*** Block opens ***
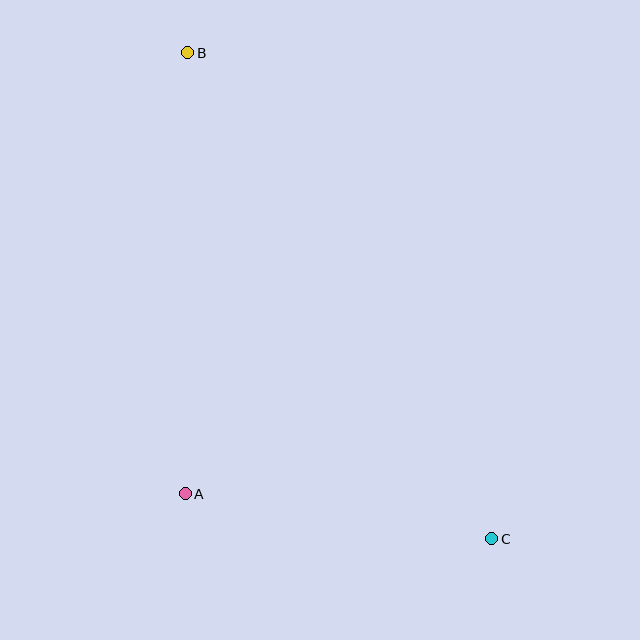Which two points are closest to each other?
Points A and C are closest to each other.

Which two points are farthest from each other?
Points B and C are farthest from each other.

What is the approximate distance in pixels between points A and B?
The distance between A and B is approximately 441 pixels.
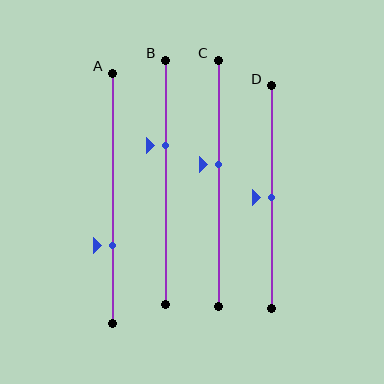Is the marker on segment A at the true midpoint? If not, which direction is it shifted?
No, the marker on segment A is shifted downward by about 19% of the segment length.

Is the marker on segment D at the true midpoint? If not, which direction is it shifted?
Yes, the marker on segment D is at the true midpoint.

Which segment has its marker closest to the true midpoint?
Segment D has its marker closest to the true midpoint.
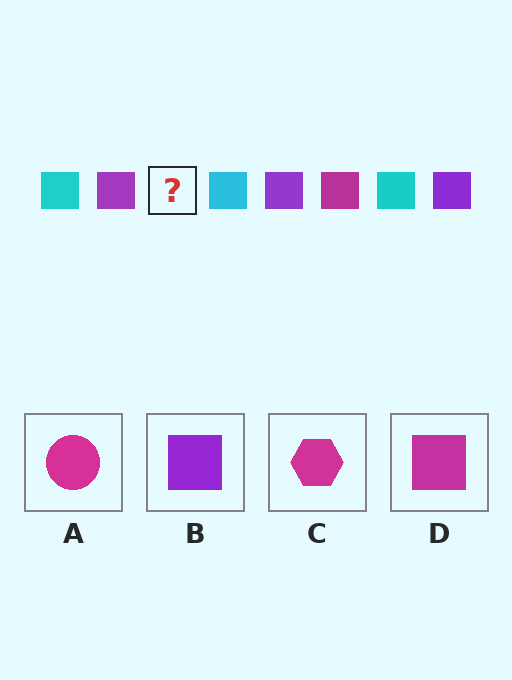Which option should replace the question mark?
Option D.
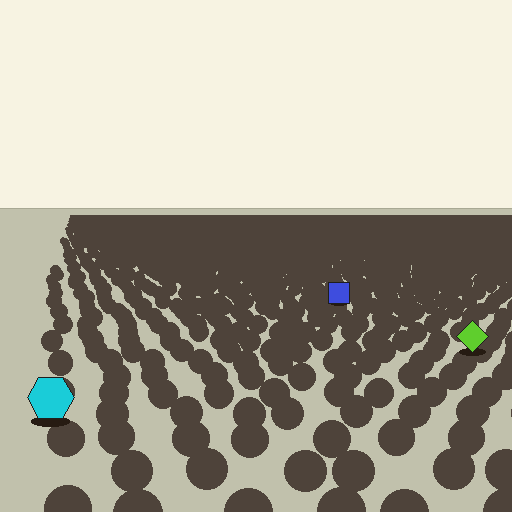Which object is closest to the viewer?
The cyan hexagon is closest. The texture marks near it are larger and more spread out.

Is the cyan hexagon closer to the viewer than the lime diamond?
Yes. The cyan hexagon is closer — you can tell from the texture gradient: the ground texture is coarser near it.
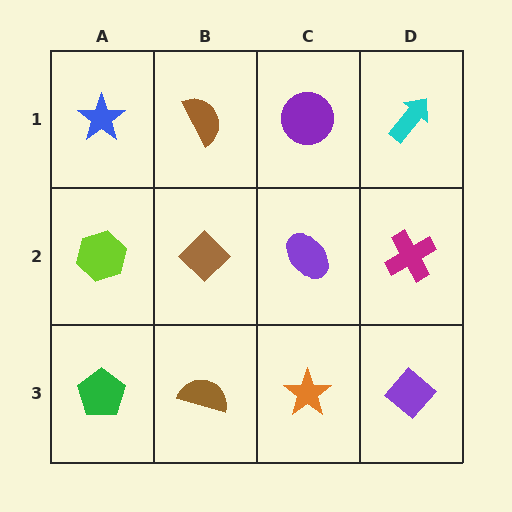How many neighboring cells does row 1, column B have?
3.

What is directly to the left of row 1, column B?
A blue star.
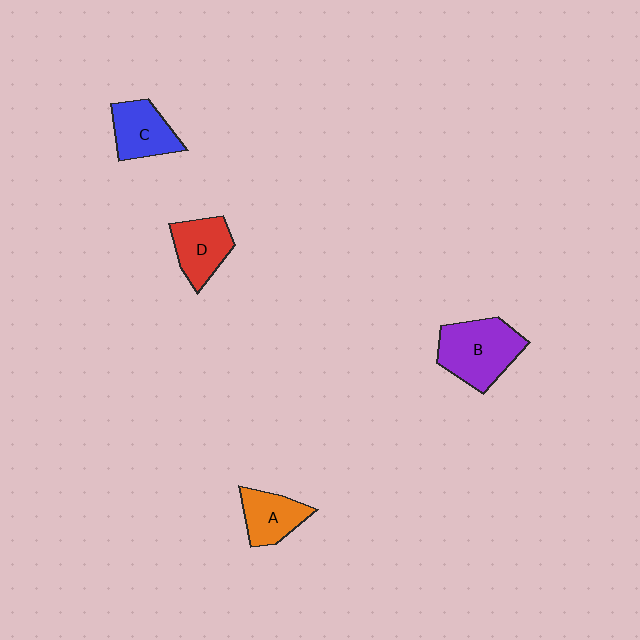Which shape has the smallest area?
Shape A (orange).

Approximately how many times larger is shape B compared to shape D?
Approximately 1.5 times.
*** Block closes ***
Give back the full listing exactly as written, only without its pictures.

## [RESULT OF THIS TASK]
Which two points are closest to each other?
Points A and C are closest to each other.

Which two points are farthest from each other?
Points B and C are farthest from each other.

What is the approximate distance in pixels between points A and B?
The distance between A and B is approximately 441 pixels.
Is the marker on segment A at the true midpoint? If not, which direction is it shifted?
No, the marker on segment A is shifted downward by about 19% of the segment length.

Is the marker on segment D at the true midpoint? If not, which direction is it shifted?
Yes, the marker on segment D is at the true midpoint.

Which segment has its marker closest to the true midpoint?
Segment D has its marker closest to the true midpoint.
Which option should replace the question mark?
Option D.
Which object is closest to the viewer?
The cyan hexagon is closest. The texture marks near it are larger and more spread out.

Is the cyan hexagon closer to the viewer than the lime diamond?
Yes. The cyan hexagon is closer — you can tell from the texture gradient: the ground texture is coarser near it.
How many neighboring cells does row 1, column B have?
3.

What is directly to the left of row 1, column B?
A blue star.
Which shape has the smallest area?
Shape A (orange).

Approximately how many times larger is shape B compared to shape D?
Approximately 1.5 times.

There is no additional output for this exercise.